* TASK REQUIREMENTS: All of the records below must be output exactly, with no pictures carried over.
#### RECORDS SHOWN
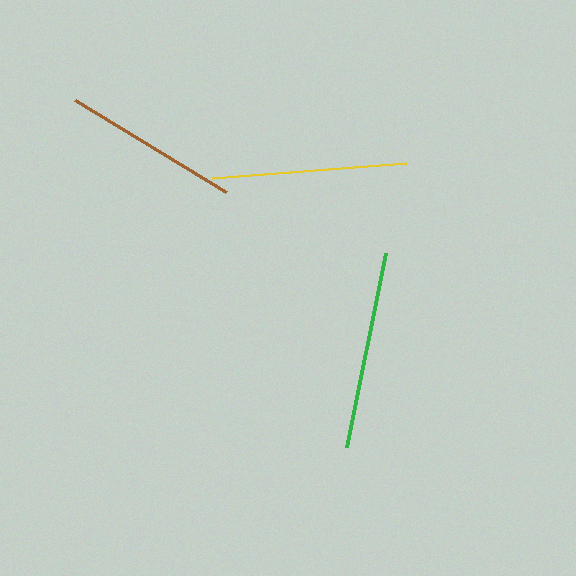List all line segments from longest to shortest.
From longest to shortest: green and yellow (about equal), brown.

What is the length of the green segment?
The green segment is approximately 197 pixels long.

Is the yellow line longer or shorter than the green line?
The green and yellow lines are approximately the same length (about 197 and 194 pixels).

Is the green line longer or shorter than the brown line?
The green line is longer than the brown line.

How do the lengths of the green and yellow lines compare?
The green and yellow lines are approximately the same length.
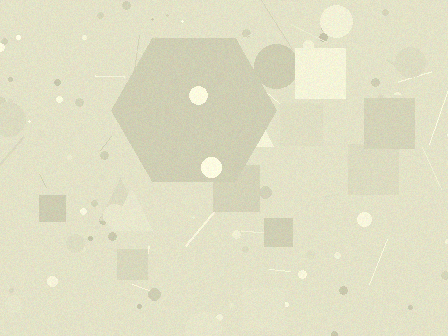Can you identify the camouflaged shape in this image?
The camouflaged shape is a hexagon.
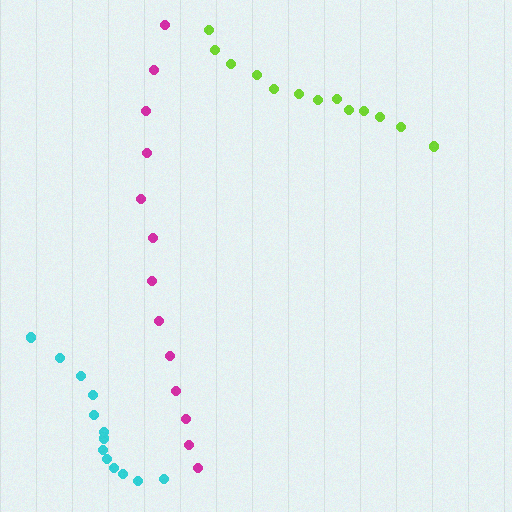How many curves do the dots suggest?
There are 3 distinct paths.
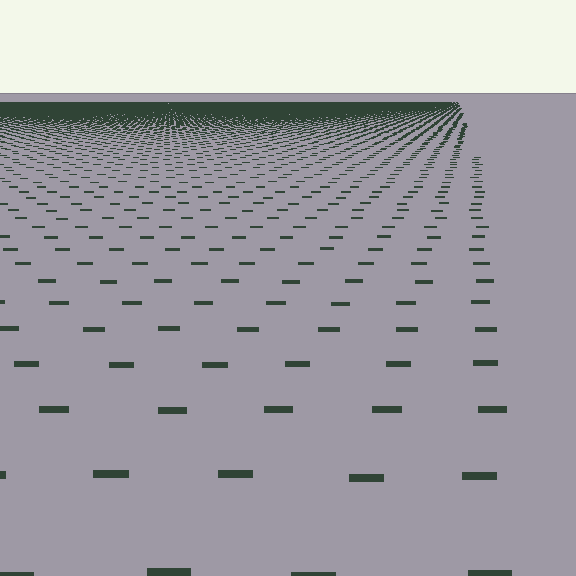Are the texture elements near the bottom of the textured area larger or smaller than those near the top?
Larger. Near the bottom, elements are closer to the viewer and appear at a bigger on-screen size.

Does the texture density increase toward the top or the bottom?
Density increases toward the top.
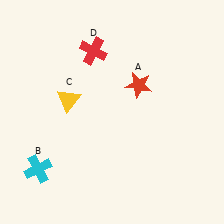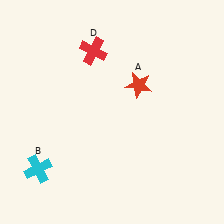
########
* FULL RESPONSE:
List all line segments from longest to shortest.
From longest to shortest: green and yellow (about equal), brown.

What is the length of the green segment?
The green segment is approximately 197 pixels long.

Is the yellow line longer or shorter than the green line?
The green and yellow lines are approximately the same length (about 197 and 194 pixels).

Is the green line longer or shorter than the brown line?
The green line is longer than the brown line.

How do the lengths of the green and yellow lines compare?
The green and yellow lines are approximately the same length.
Can you identify the camouflaged shape in this image?
The camouflaged shape is a hexagon.
How many curves do the dots suggest?
There are 3 distinct paths.
Are the texture elements near the bottom of the textured area larger or smaller than those near the top?
Larger. Near the bottom, elements are closer to the viewer and appear at a bigger on-screen size.

Does the texture density increase toward the top or the bottom?
Density increases toward the top.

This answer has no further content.